Work required ▸ Provide an exact reproduction of every entry.

Raw records ▸
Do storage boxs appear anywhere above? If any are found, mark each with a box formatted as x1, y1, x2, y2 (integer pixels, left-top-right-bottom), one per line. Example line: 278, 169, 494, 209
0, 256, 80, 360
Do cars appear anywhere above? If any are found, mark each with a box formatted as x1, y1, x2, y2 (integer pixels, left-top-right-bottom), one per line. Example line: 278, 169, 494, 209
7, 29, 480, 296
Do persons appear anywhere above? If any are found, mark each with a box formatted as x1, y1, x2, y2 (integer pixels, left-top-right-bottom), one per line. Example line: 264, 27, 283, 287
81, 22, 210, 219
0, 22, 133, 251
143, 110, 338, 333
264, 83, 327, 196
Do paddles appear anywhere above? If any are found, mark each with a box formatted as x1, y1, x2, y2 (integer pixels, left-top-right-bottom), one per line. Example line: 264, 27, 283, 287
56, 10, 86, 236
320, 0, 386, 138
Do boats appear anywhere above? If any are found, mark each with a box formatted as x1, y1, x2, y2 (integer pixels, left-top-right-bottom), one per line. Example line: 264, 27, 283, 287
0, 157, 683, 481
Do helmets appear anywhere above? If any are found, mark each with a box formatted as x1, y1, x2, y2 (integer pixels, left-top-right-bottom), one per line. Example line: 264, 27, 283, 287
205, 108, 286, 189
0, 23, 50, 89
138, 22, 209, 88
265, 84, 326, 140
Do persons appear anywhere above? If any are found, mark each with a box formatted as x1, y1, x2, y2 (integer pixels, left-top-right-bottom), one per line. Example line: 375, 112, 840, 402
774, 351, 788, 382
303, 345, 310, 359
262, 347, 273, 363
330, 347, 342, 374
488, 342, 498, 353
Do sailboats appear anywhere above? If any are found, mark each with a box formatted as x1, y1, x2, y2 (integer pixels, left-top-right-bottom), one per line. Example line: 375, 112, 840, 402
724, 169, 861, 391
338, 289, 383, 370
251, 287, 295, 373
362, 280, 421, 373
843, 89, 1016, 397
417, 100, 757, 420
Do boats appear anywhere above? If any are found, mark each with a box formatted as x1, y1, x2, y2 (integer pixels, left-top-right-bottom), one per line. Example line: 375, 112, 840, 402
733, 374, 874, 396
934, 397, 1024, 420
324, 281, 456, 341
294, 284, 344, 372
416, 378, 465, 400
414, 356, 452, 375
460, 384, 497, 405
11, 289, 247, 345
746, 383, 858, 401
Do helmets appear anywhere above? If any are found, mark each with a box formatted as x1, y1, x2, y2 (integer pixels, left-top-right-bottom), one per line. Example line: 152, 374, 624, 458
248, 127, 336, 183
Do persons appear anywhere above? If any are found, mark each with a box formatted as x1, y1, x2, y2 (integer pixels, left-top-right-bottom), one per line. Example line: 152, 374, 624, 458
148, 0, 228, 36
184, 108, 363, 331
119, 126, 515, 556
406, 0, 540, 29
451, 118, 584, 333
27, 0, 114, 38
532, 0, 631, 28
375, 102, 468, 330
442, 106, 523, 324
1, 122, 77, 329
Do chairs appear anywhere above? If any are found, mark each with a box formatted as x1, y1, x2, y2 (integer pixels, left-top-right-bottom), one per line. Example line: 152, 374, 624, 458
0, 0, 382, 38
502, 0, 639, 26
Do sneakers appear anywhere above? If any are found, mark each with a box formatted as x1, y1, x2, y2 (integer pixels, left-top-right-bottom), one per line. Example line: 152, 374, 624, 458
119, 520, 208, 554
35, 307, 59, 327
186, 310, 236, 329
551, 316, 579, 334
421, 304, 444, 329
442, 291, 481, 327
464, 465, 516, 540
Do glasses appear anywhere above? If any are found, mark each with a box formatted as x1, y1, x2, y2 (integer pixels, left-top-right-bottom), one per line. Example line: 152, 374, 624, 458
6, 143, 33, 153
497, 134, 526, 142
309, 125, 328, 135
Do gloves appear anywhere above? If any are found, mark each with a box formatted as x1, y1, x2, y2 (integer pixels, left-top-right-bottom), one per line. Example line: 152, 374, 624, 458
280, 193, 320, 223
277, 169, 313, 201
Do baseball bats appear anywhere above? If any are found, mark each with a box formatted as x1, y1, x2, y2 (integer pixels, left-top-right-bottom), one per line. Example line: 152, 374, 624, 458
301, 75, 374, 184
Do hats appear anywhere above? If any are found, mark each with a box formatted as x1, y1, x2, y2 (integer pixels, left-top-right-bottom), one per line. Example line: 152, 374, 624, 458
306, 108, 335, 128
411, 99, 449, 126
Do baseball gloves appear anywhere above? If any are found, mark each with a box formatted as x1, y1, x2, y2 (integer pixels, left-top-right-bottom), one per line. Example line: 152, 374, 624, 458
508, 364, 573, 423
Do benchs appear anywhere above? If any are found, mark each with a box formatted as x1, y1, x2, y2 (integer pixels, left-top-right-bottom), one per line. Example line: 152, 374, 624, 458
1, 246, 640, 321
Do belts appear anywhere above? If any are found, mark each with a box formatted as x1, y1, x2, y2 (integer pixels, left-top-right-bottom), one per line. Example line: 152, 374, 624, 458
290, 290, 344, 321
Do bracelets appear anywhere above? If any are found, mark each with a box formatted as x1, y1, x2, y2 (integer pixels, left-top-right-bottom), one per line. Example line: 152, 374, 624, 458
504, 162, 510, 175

Answer to this task ▸
Do storage boxs appear anywhere above? If any are found, mark each with a box formatted as x1, y1, x2, y2 (integer pixels, left-top-right-bottom), one per line. Example line: 278, 169, 494, 209
0, 256, 80, 360
Do cars appear anywhere above? If any are found, mark each with a box formatted as x1, y1, x2, y2 (integer pixels, left-top-right-bottom), one per line. Example line: 278, 169, 494, 209
7, 29, 480, 296
Do persons appear anywhere above? If any are found, mark each with a box formatted as x1, y1, x2, y2 (integer pixels, left-top-right-bottom), one per line. Example line: 264, 27, 283, 287
81, 22, 210, 219
0, 22, 133, 251
143, 110, 338, 333
264, 83, 327, 196
Do paddles appear anywhere above? If any are found, mark each with a box formatted as x1, y1, x2, y2 (integer pixels, left-top-right-bottom), one per line. Example line: 264, 27, 283, 287
56, 10, 86, 236
320, 0, 386, 138
Do boats appear anywhere above? If any are found, mark each with a box formatted as x1, y1, x2, y2 (integer pixels, left-top-right-bottom), one per line. Example line: 264, 27, 283, 287
0, 157, 683, 481
Do helmets appear anywhere above? If any are found, mark each with a box formatted as x1, y1, x2, y2 (integer pixels, left-top-right-bottom), one per line. Example line: 264, 27, 283, 287
205, 108, 286, 189
0, 23, 50, 89
138, 22, 209, 88
265, 84, 326, 140
Do persons appear anywhere above? If any are found, mark each with a box formatted as x1, y1, x2, y2 (integer pixels, left-top-right-bottom), one per line. Example line: 375, 112, 840, 402
774, 351, 788, 382
303, 345, 310, 359
262, 347, 273, 363
330, 347, 342, 374
488, 342, 498, 353
Do sailboats appear anywhere above? If any are found, mark each with a box formatted as x1, y1, x2, y2 (integer pixels, left-top-right-bottom), one per line. Example line: 375, 112, 840, 402
724, 169, 861, 391
338, 289, 383, 370
251, 287, 295, 373
362, 280, 421, 373
843, 89, 1016, 397
417, 100, 757, 420
Do boats appear anywhere above? If any are found, mark each with a box formatted as x1, y1, x2, y2 (integer pixels, left-top-right-bottom), one per line. Example line: 375, 112, 840, 402
733, 374, 874, 396
934, 397, 1024, 420
324, 281, 456, 341
294, 284, 344, 372
416, 378, 465, 400
414, 356, 452, 375
460, 384, 497, 405
11, 289, 247, 345
746, 383, 858, 401
Do helmets appear anywhere above? If any are found, mark each with a box formatted as x1, y1, x2, y2 (integer pixels, left-top-right-bottom), one per line. Example line: 152, 374, 624, 458
248, 127, 336, 183
Do persons appear anywhere above? If any are found, mark each with a box formatted as x1, y1, x2, y2 (integer pixels, left-top-right-bottom), one per line. Example line: 152, 374, 624, 458
148, 0, 228, 36
184, 108, 363, 331
119, 126, 515, 556
406, 0, 540, 29
451, 118, 584, 333
27, 0, 114, 38
532, 0, 631, 28
375, 102, 468, 330
442, 106, 523, 324
1, 122, 77, 329
Do chairs appear anywhere above? If any are found, mark each with a box formatted as x1, y1, x2, y2 (integer pixels, left-top-right-bottom), one per line. Example line: 152, 374, 624, 458
0, 0, 382, 38
502, 0, 639, 26
Do sneakers appear anywhere above? If any are found, mark each with a box formatted as x1, y1, x2, y2 (integer pixels, left-top-right-bottom), one per line. Example line: 152, 374, 624, 458
119, 520, 208, 554
35, 307, 59, 327
186, 310, 236, 329
551, 316, 579, 334
421, 304, 444, 329
442, 291, 481, 327
464, 465, 516, 540
Do glasses appear anywhere above? If any are found, mark each with a box formatted as x1, y1, x2, y2 (integer pixels, left-top-right-bottom), one per line. Example line: 152, 374, 624, 458
6, 143, 33, 153
497, 134, 526, 142
309, 125, 328, 135
Do gloves appear anywhere above? If any are found, mark each with a box formatted as x1, y1, x2, y2 (integer pixels, left-top-right-bottom), one per line. Example line: 152, 374, 624, 458
280, 193, 320, 223
277, 169, 313, 201
Do baseball bats appear anywhere above? If any are found, mark each with a box formatted as x1, y1, x2, y2 (integer pixels, left-top-right-bottom), one per line. Example line: 152, 374, 624, 458
301, 75, 374, 184
Do hats appear anywhere above? If any are found, mark each with a box formatted as x1, y1, x2, y2 (integer pixels, left-top-right-bottom), one per line. Example line: 152, 374, 624, 458
306, 108, 335, 128
411, 99, 449, 126
Do baseball gloves appear anywhere above? If any are found, mark each with a box formatted as x1, y1, x2, y2 (integer pixels, left-top-right-bottom), one per line. Example line: 152, 374, 624, 458
508, 364, 573, 423
Do benchs appear anywhere above? If any are found, mark each with a box formatted as x1, y1, x2, y2 (integer pixels, left-top-right-bottom), one per line. Example line: 152, 374, 624, 458
1, 246, 640, 321
Do belts appear anywhere above? If any are found, mark each with a box formatted as x1, y1, x2, y2 (integer pixels, left-top-right-bottom), one per line. Example line: 152, 374, 624, 458
290, 290, 344, 321
Do bracelets appear anywhere above? If any are found, mark each with a box formatted as x1, y1, x2, y2 (integer pixels, left-top-right-bottom), one per line. Example line: 152, 374, 624, 458
504, 162, 510, 175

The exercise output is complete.